## Start The records

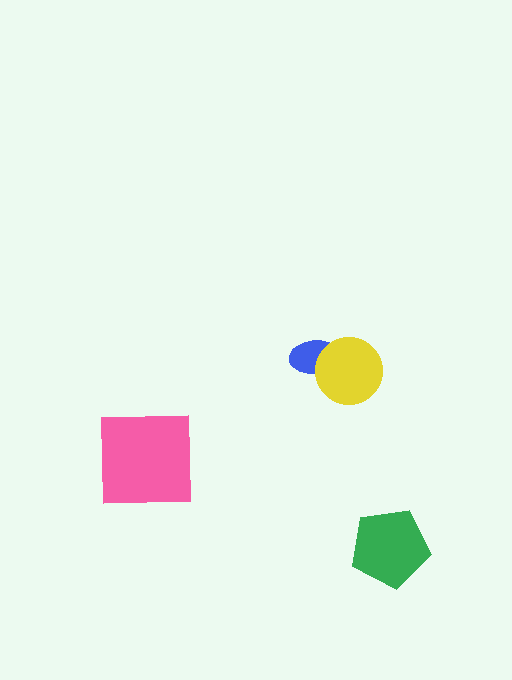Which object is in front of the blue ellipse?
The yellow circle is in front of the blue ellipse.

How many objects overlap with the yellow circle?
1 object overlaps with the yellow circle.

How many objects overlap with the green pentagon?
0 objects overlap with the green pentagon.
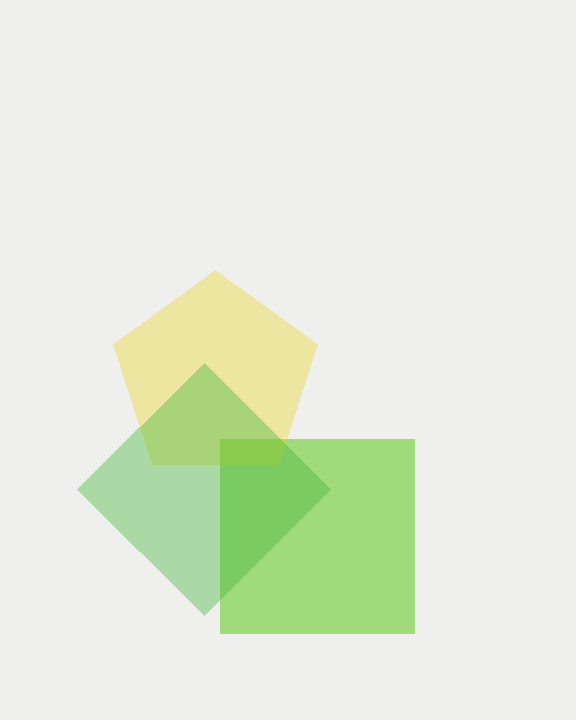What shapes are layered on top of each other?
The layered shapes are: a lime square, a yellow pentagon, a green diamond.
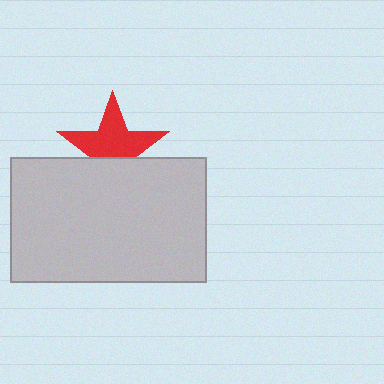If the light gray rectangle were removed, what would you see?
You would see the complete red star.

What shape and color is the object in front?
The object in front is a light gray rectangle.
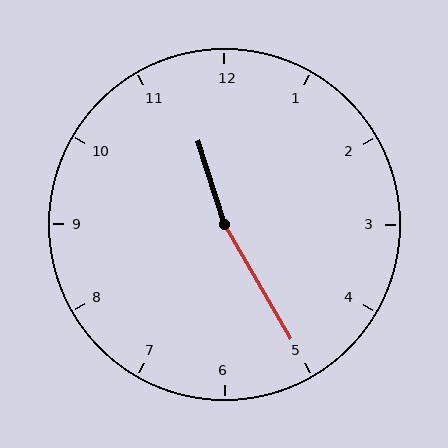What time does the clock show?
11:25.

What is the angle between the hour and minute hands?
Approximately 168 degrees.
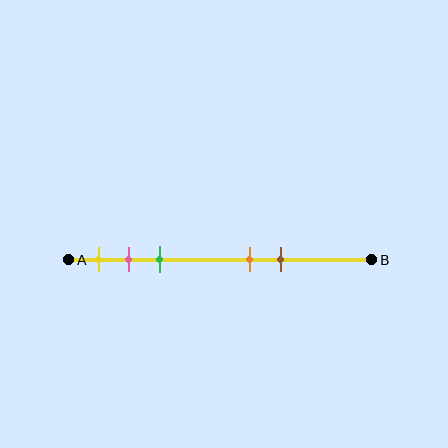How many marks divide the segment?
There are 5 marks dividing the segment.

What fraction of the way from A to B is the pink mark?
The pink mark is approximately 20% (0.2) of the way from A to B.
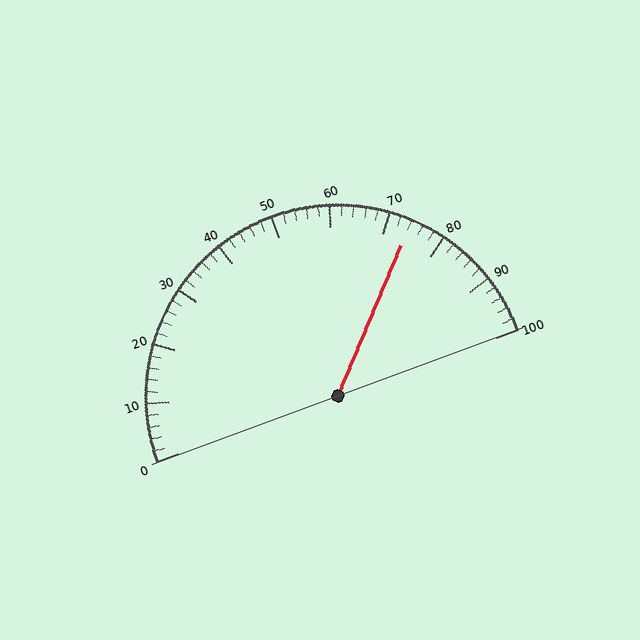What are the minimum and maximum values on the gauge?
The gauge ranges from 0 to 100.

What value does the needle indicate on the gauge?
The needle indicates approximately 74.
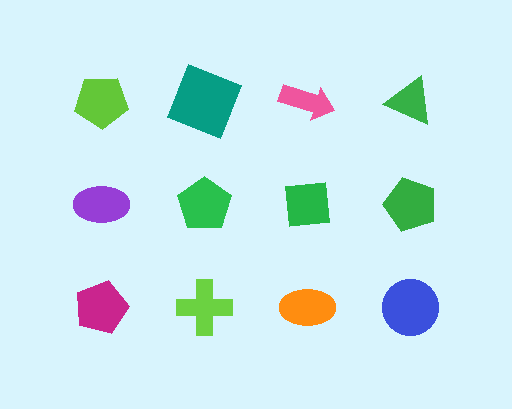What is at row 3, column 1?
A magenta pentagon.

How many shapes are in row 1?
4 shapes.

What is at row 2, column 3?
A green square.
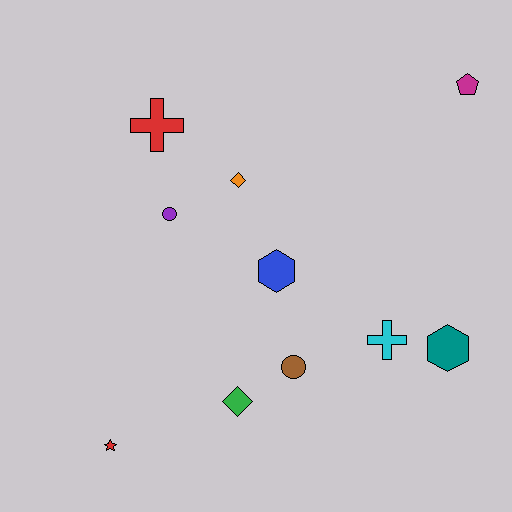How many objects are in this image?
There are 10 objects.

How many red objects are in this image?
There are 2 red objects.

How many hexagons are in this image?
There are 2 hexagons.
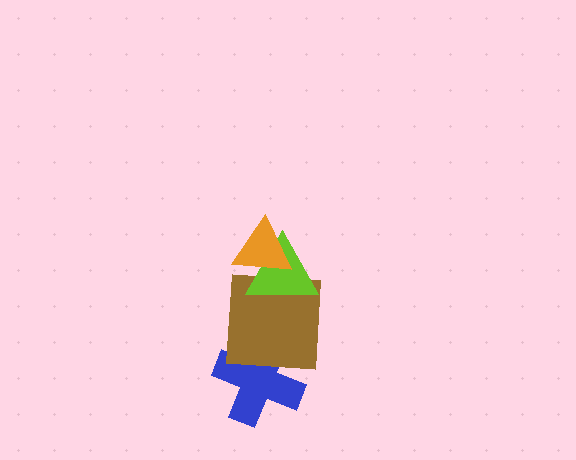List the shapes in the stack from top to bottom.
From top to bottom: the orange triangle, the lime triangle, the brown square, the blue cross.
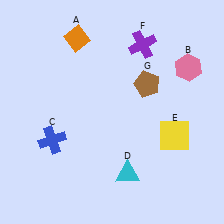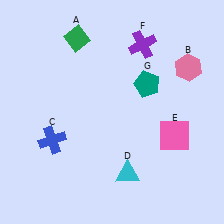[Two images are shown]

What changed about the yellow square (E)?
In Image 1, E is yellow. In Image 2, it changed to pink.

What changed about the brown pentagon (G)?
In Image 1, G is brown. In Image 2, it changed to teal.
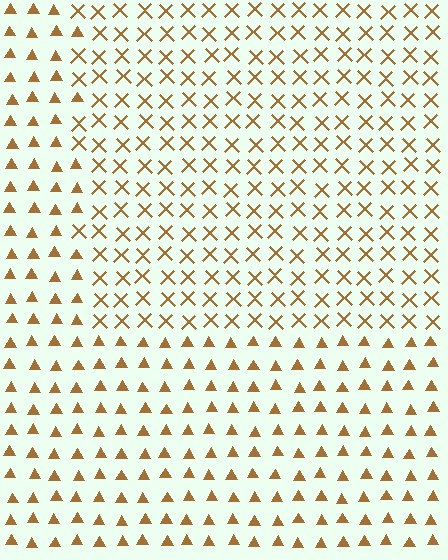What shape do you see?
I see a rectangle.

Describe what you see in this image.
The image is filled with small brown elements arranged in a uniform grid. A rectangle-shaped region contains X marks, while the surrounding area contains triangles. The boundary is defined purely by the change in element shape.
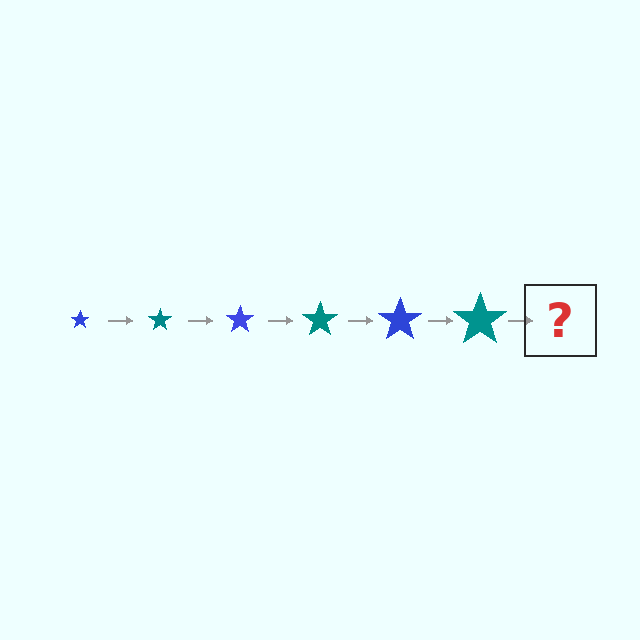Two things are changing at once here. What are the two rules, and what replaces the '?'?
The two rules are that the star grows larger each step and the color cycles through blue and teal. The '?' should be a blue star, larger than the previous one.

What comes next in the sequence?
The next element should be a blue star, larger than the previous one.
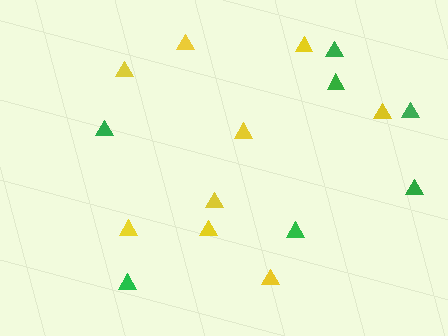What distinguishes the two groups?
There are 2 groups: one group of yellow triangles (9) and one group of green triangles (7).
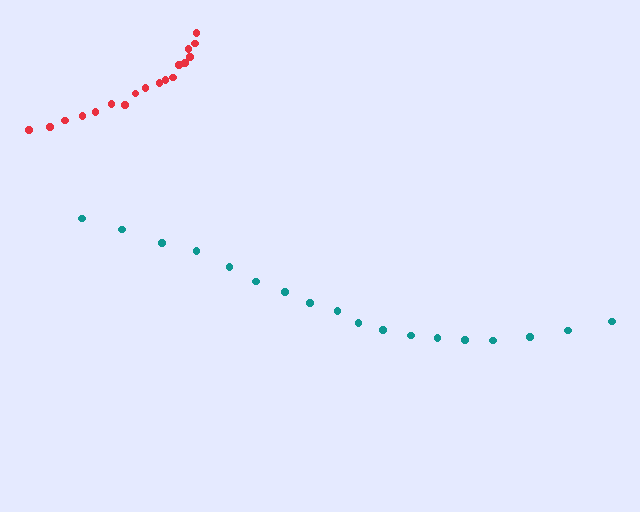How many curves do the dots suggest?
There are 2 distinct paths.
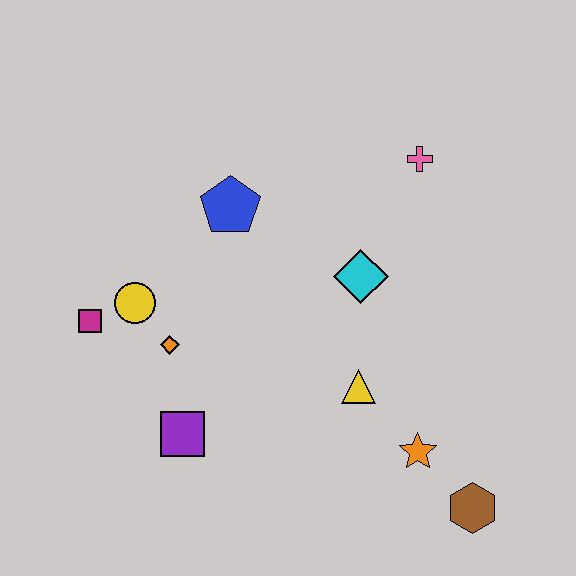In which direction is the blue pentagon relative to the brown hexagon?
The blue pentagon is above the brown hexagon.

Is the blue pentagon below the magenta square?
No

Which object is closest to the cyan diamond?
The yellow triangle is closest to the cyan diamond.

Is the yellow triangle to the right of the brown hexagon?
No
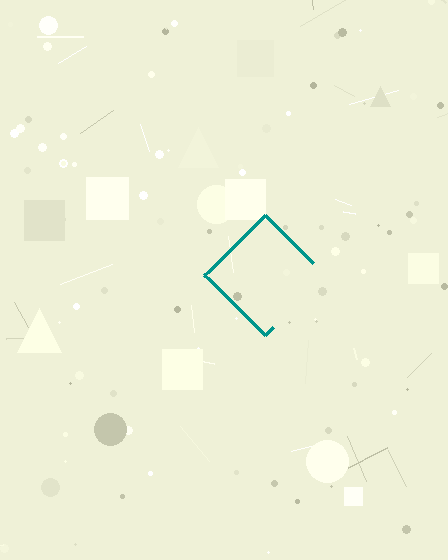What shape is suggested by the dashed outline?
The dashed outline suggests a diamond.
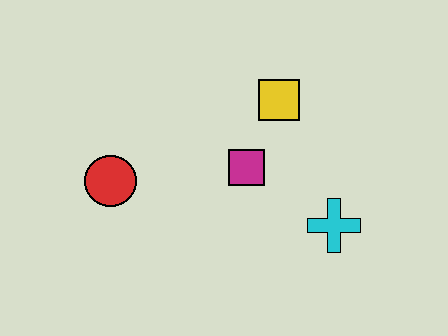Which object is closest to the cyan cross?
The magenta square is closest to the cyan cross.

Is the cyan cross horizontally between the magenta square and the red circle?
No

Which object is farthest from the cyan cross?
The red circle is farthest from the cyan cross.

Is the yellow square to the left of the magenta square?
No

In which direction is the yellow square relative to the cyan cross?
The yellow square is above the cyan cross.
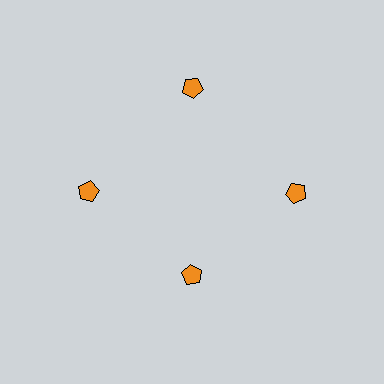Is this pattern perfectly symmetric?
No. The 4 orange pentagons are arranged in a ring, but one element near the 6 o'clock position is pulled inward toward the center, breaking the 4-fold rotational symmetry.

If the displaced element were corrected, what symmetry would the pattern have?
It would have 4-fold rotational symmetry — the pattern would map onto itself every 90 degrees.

## End The records

What needs to be done =>
Copy out all the data exactly; skip the pictures.

Task result =>
Which object is in front of the blue ellipse?
The yellow circle is in front of the blue ellipse.

How many objects overlap with the yellow circle?
1 object overlaps with the yellow circle.

How many objects overlap with the green pentagon?
0 objects overlap with the green pentagon.
What shapes are layered on top of each other?
The layered shapes are: a lime square, a yellow pentagon, a green diamond.
If the light gray rectangle were removed, what would you see?
You would see the complete red star.

What shape and color is the object in front?
The object in front is a light gray rectangle.
What time does the clock show?
11:25.

What is the angle between the hour and minute hands?
Approximately 168 degrees.
How many marks divide the segment?
There are 5 marks dividing the segment.

What fraction of the way from A to B is the pink mark?
The pink mark is approximately 20% (0.2) of the way from A to B.
What are the minimum and maximum values on the gauge?
The gauge ranges from 0 to 100.

What value does the needle indicate on the gauge?
The needle indicates approximately 74.
What is at row 3, column 1?
A magenta pentagon.

How many shapes are in row 1?
4 shapes.

What is at row 2, column 3?
A green square.
How many objects are in this image?
There are 10 objects.

How many red objects are in this image?
There are 2 red objects.

How many hexagons are in this image?
There are 2 hexagons.
List the shapes in the stack from top to bottom.
From top to bottom: the orange triangle, the lime triangle, the brown square, the blue cross.
[Two images are shown]

What changed about the yellow square (E)?
In Image 1, E is yellow. In Image 2, it changed to pink.

What changed about the brown pentagon (G)?
In Image 1, G is brown. In Image 2, it changed to teal.
What shape do you see?
I see a rectangle.

Describe what you see in this image.
The image is filled with small brown elements arranged in a uniform grid. A rectangle-shaped region contains X marks, while the surrounding area contains triangles. The boundary is defined purely by the change in element shape.
Two things are changing at once here. What are the two rules, and what replaces the '?'?
The two rules are that the star grows larger each step and the color cycles through blue and teal. The '?' should be a blue star, larger than the previous one.

What comes next in the sequence?
The next element should be a blue star, larger than the previous one.
What distinguishes the two groups?
There are 2 groups: one group of yellow triangles (9) and one group of green triangles (7).
How many curves do the dots suggest?
There are 2 distinct paths.
In which direction is the blue pentagon relative to the brown hexagon?
The blue pentagon is above the brown hexagon.

Is the blue pentagon below the magenta square?
No

Which object is closest to the cyan diamond?
The yellow triangle is closest to the cyan diamond.

Is the yellow triangle to the right of the brown hexagon?
No
What shape is suggested by the dashed outline?
The dashed outline suggests a diamond.
Which object is closest to the cyan cross?
The magenta square is closest to the cyan cross.

Is the cyan cross horizontally between the magenta square and the red circle?
No

Which object is farthest from the cyan cross?
The red circle is farthest from the cyan cross.

Is the yellow square to the left of the magenta square?
No

In which direction is the yellow square relative to the cyan cross?
The yellow square is above the cyan cross.
Is this pattern perfectly symmetric?
No. The 4 orange pentagons are arranged in a ring, but one element near the 6 o'clock position is pulled inward toward the center, breaking the 4-fold rotational symmetry.

If the displaced element were corrected, what symmetry would the pattern have?
It would have 4-fold rotational symmetry — the pattern would map onto itself every 90 degrees.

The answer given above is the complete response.